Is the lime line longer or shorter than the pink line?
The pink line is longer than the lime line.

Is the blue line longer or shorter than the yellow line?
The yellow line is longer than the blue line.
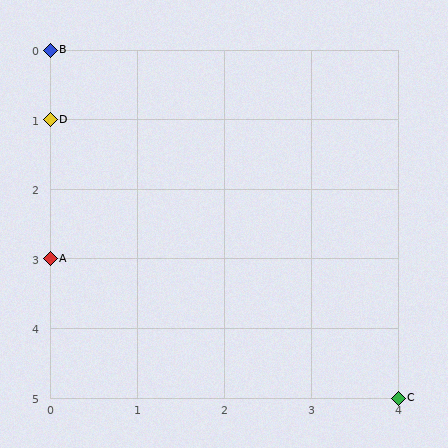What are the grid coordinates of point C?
Point C is at grid coordinates (4, 5).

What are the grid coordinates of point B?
Point B is at grid coordinates (0, 0).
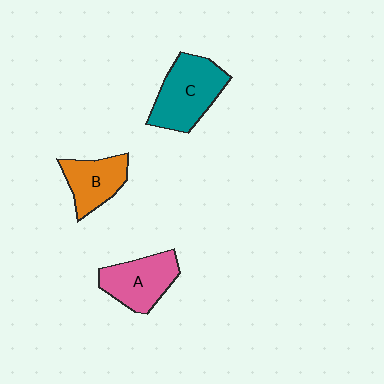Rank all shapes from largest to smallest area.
From largest to smallest: C (teal), A (pink), B (orange).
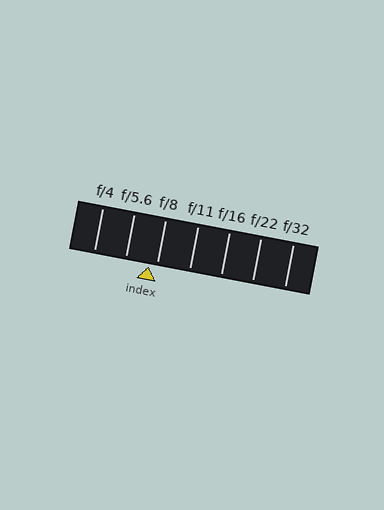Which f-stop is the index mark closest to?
The index mark is closest to f/8.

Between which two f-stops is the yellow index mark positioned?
The index mark is between f/5.6 and f/8.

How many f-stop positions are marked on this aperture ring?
There are 7 f-stop positions marked.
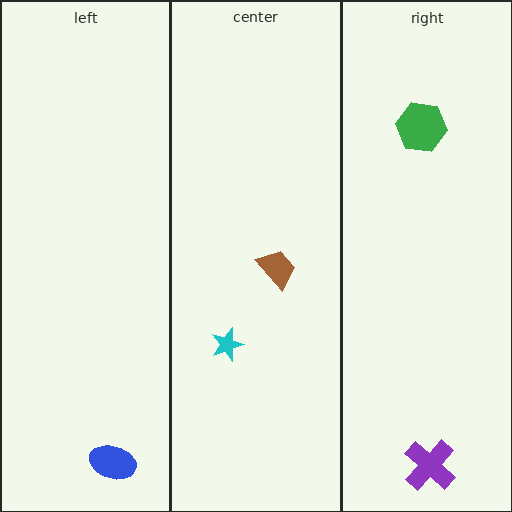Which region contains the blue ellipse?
The left region.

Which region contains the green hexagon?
The right region.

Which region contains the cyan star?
The center region.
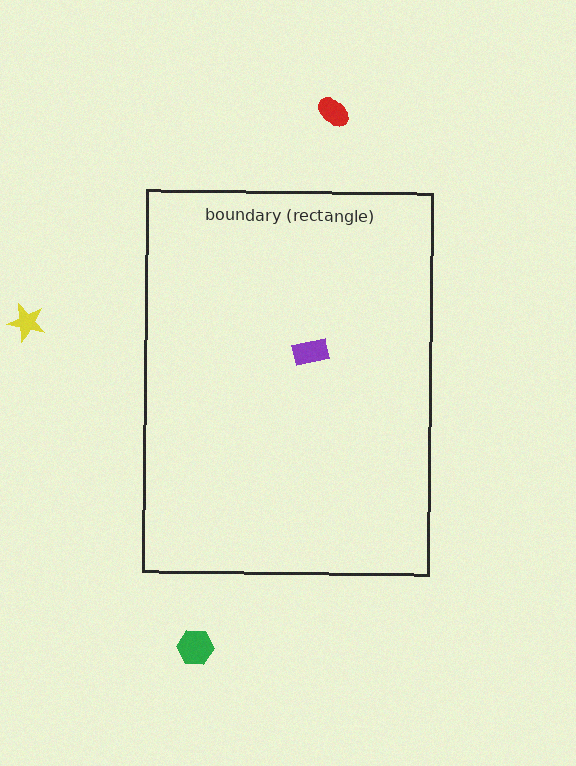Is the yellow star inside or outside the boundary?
Outside.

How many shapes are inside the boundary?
1 inside, 3 outside.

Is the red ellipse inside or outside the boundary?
Outside.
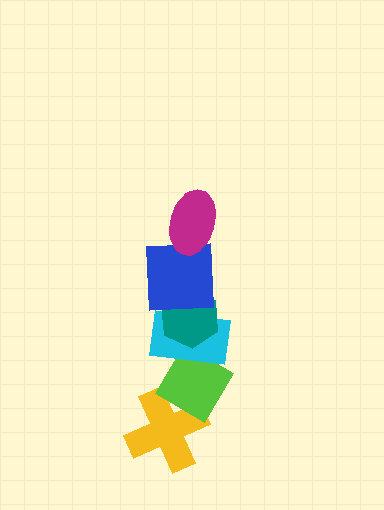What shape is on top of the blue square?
The magenta ellipse is on top of the blue square.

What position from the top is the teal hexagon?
The teal hexagon is 3rd from the top.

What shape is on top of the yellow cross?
The lime diamond is on top of the yellow cross.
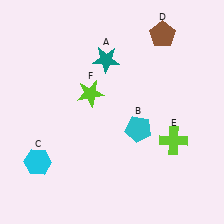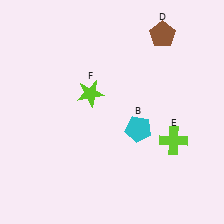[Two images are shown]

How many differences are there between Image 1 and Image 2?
There are 2 differences between the two images.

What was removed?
The cyan hexagon (C), the teal star (A) were removed in Image 2.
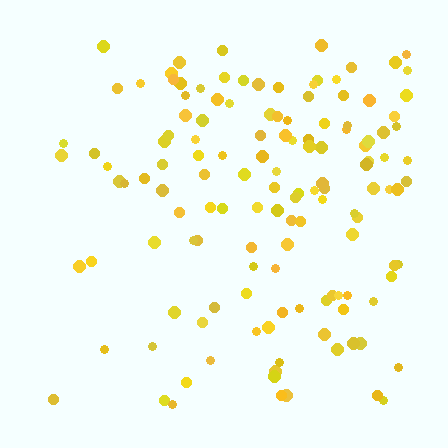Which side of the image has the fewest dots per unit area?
The left.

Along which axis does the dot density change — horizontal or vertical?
Horizontal.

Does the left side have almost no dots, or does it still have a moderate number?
Still a moderate number, just noticeably fewer than the right.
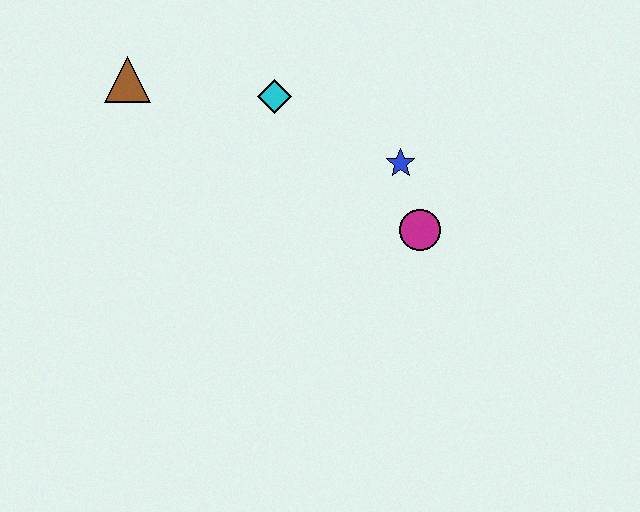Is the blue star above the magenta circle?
Yes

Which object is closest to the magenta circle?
The blue star is closest to the magenta circle.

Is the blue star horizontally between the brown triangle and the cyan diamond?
No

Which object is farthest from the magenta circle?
The brown triangle is farthest from the magenta circle.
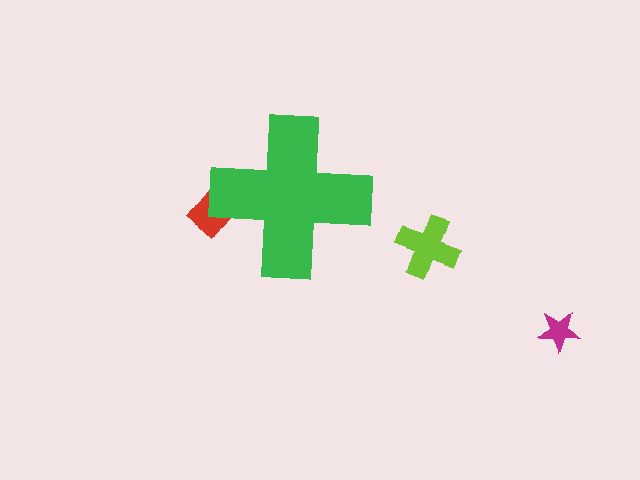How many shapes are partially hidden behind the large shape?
1 shape is partially hidden.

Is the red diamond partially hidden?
Yes, the red diamond is partially hidden behind the green cross.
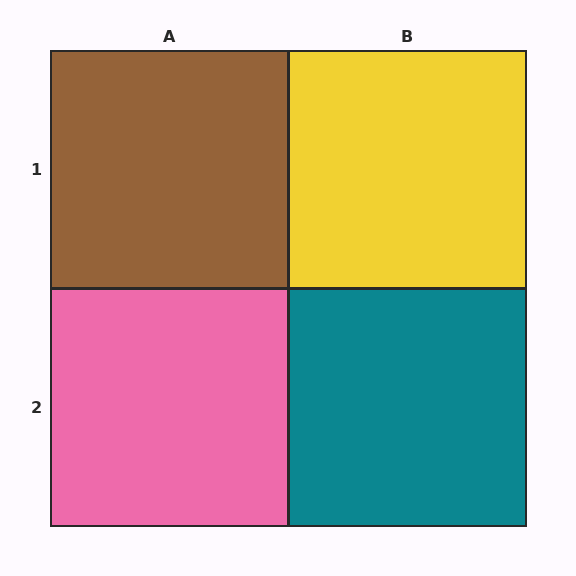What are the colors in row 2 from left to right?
Pink, teal.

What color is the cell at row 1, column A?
Brown.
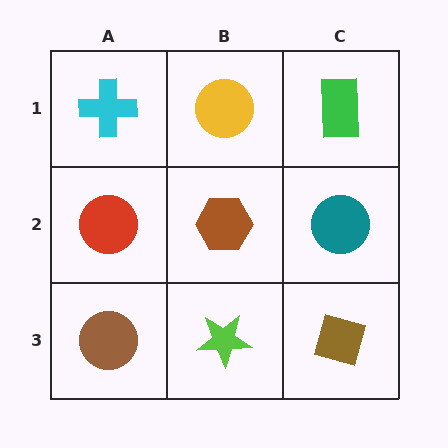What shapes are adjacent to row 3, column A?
A red circle (row 2, column A), a lime star (row 3, column B).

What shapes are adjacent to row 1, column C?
A teal circle (row 2, column C), a yellow circle (row 1, column B).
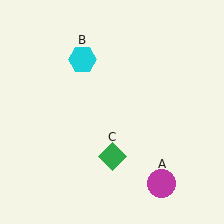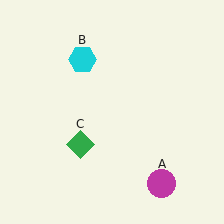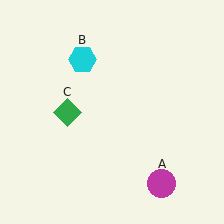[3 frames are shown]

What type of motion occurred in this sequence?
The green diamond (object C) rotated clockwise around the center of the scene.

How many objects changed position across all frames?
1 object changed position: green diamond (object C).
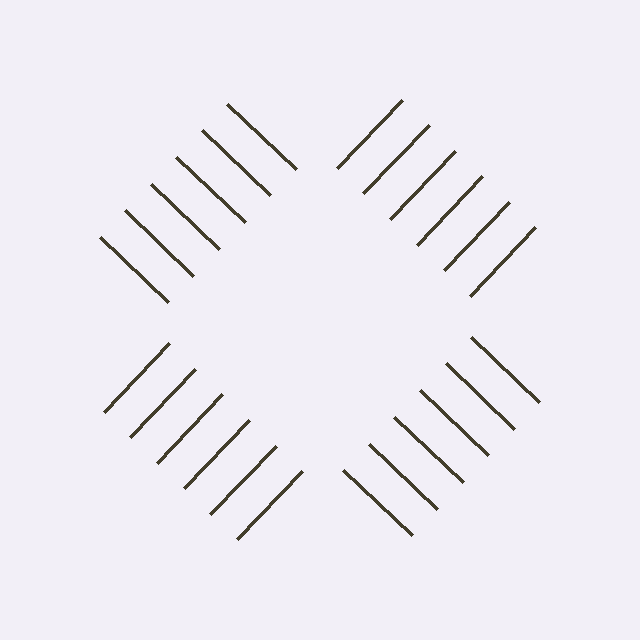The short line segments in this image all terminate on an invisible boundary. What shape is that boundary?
An illusory square — the line segments terminate on its edges but no continuous stroke is drawn.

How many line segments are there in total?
24 — 6 along each of the 4 edges.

[Required work] Without the pictures, repeat all the records word for word.

[The solution]
Is the lime line longer or shorter than the pink line?
The pink line is longer than the lime line.

Is the blue line longer or shorter than the yellow line?
The yellow line is longer than the blue line.
What are the grid coordinates of point C?
Point C is at grid coordinates (4, 5).

What are the grid coordinates of point B?
Point B is at grid coordinates (0, 0).
Rank all shapes from largest to smallest area.
From largest to smallest: C (teal), A (pink), B (orange).
Which f-stop is the index mark closest to?
The index mark is closest to f/8.

Between which two f-stops is the yellow index mark positioned?
The index mark is between f/5.6 and f/8.

How many f-stop positions are marked on this aperture ring?
There are 7 f-stop positions marked.
Which region contains the blue ellipse?
The left region.

Which region contains the green hexagon?
The right region.

Which region contains the cyan star?
The center region.
Is the yellow star inside or outside the boundary?
Outside.

How many shapes are inside the boundary?
1 inside, 3 outside.

Is the red ellipse inside or outside the boundary?
Outside.
What shape is on top of the blue square?
The magenta ellipse is on top of the blue square.

What position from the top is the teal hexagon?
The teal hexagon is 3rd from the top.

What shape is on top of the yellow cross?
The lime diamond is on top of the yellow cross.
[Two images are shown]

How many differences are there between Image 1 and Image 2?
There are 2 differences between the two images.

What was removed?
The cyan hexagon (C), the teal star (A) were removed in Image 2.
Which side of the image has the fewest dots per unit area?
The left.

Along which axis does the dot density change — horizontal or vertical?
Horizontal.

Does the left side have almost no dots, or does it still have a moderate number?
Still a moderate number, just noticeably fewer than the right.
Is the blue star above the magenta circle?
Yes

Which object is closest to the magenta circle?
The blue star is closest to the magenta circle.

Is the blue star horizontally between the brown triangle and the cyan diamond?
No

Which object is farthest from the magenta circle?
The brown triangle is farthest from the magenta circle.
How many shapes are partially hidden behind the large shape?
1 shape is partially hidden.

Is the red diamond partially hidden?
Yes, the red diamond is partially hidden behind the green cross.
What are the colors in row 2 from left to right?
Pink, teal.

What color is the cell at row 1, column A?
Brown.
What shapes are adjacent to row 3, column A?
A red circle (row 2, column A), a lime star (row 3, column B).

What shapes are adjacent to row 1, column C?
A teal circle (row 2, column C), a yellow circle (row 1, column B).
[3 frames are shown]

What type of motion occurred in this sequence?
The green diamond (object C) rotated clockwise around the center of the scene.

How many objects changed position across all frames?
1 object changed position: green diamond (object C).
The short line segments in this image all terminate on an invisible boundary. What shape is that boundary?
An illusory square — the line segments terminate on its edges but no continuous stroke is drawn.

How many line segments are there in total?
24 — 6 along each of the 4 edges.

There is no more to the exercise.